What to produce -
Reproduce the listing below exactly, minus its pictures.

Records for the task -
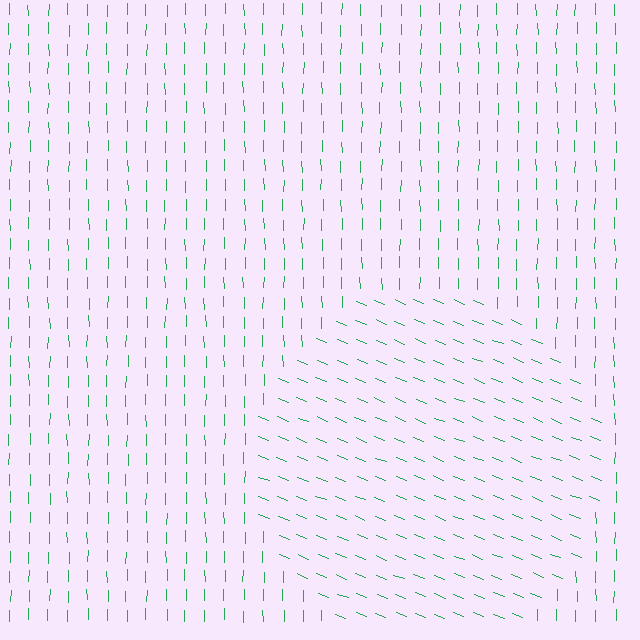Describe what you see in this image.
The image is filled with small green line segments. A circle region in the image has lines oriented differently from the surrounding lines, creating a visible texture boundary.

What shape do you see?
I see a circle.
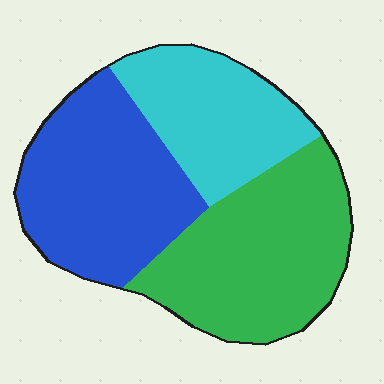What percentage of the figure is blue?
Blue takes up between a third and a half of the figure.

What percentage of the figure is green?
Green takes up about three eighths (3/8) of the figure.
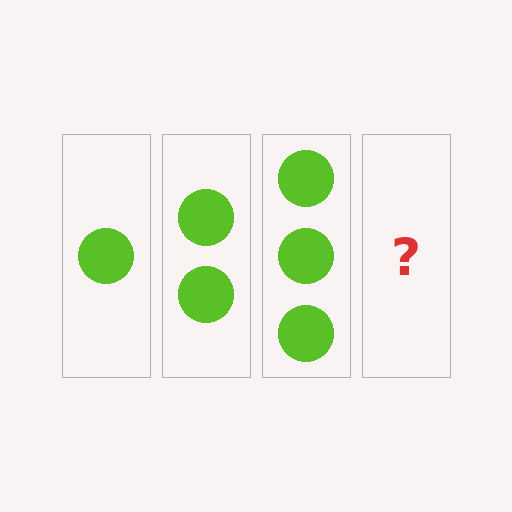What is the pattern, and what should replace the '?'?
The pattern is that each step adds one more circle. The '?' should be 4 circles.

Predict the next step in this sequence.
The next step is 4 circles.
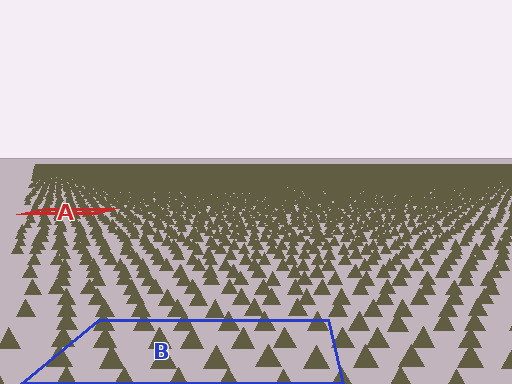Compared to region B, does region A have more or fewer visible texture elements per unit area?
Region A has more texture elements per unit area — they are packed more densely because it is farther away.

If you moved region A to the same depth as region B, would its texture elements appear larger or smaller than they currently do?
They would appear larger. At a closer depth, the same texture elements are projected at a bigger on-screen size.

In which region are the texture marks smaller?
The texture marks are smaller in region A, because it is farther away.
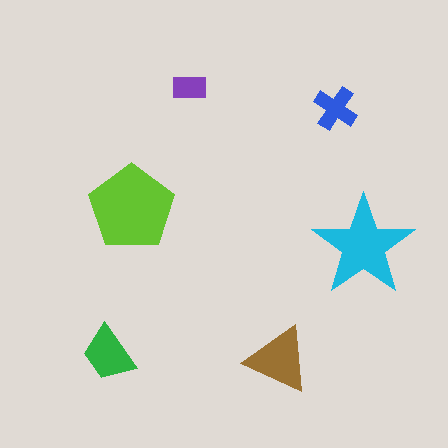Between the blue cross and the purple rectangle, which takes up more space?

Exercise output -
Describe what you see in this image.
The image is filled with small green line segments. A circle region in the image has lines oriented differently from the surrounding lines, creating a visible texture boundary.

What shape do you see?
I see a circle.
What percentage of the figure is blue?
Blue takes up between a third and a half of the figure.

What percentage of the figure is green?
Green takes up about three eighths (3/8) of the figure.
What is the pattern, and what should replace the '?'?
The pattern is that each step adds one more circle. The '?' should be 4 circles.

Predict the next step in this sequence.
The next step is 4 circles.
Compared to region B, does region A have more or fewer visible texture elements per unit area?
Region A has more texture elements per unit area — they are packed more densely because it is farther away.

If you moved region A to the same depth as region B, would its texture elements appear larger or smaller than they currently do?
They would appear larger. At a closer depth, the same texture elements are projected at a bigger on-screen size.

In which region are the texture marks smaller?
The texture marks are smaller in region A, because it is farther away.
Between the blue cross and the purple rectangle, which takes up more space?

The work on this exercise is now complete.